▶ Exercise directions
Transcribe exactly, please, the lines from the one containing "What is the" through the end of the records below, and leave out the pictures.

▶ Data in this exercise
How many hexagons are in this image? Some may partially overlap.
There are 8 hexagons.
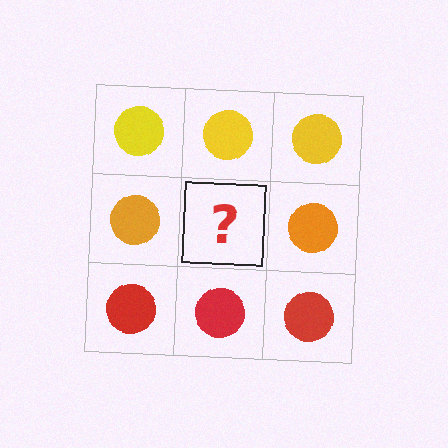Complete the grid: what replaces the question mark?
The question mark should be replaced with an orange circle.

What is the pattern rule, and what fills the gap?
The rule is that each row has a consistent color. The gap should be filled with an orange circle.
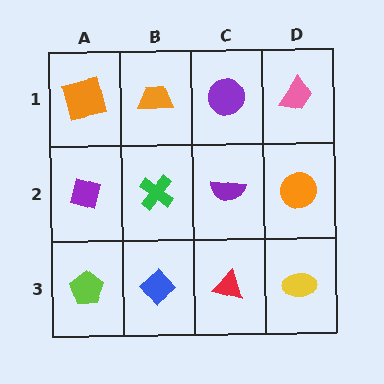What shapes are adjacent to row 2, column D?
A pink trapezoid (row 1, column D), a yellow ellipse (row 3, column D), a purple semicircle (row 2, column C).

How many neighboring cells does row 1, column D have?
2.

▶ Written response
What is the pattern rule, and what fills the gap?
The rule is that each row has a consistent color. The gap should be filled with an orange circle.
What shapes are adjacent to row 2, column D?
A pink trapezoid (row 1, column D), a yellow ellipse (row 3, column D), a purple semicircle (row 2, column C).

How many neighboring cells does row 1, column D have?
2.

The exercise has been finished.